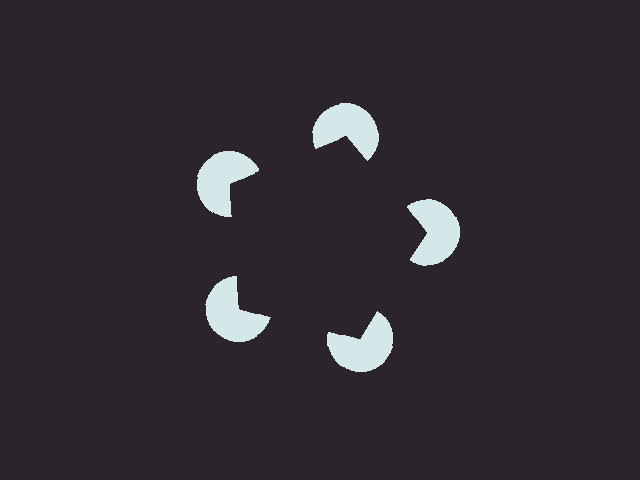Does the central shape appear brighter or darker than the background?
It typically appears slightly darker than the background, even though no actual brightness change is drawn.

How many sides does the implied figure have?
5 sides.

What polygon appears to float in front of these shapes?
An illusory pentagon — its edges are inferred from the aligned wedge cuts in the pac-man discs, not physically drawn.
•••••
Requirements
Reproduce the data verbatim. Do not carry any picture into the copy.

Expected answer
Does the central shape appear brighter or darker than the background?
It typically appears slightly darker than the background, even though no actual brightness change is drawn.

How many sides does the implied figure have?
5 sides.

What polygon appears to float in front of these shapes?
An illusory pentagon — its edges are inferred from the aligned wedge cuts in the pac-man discs, not physically drawn.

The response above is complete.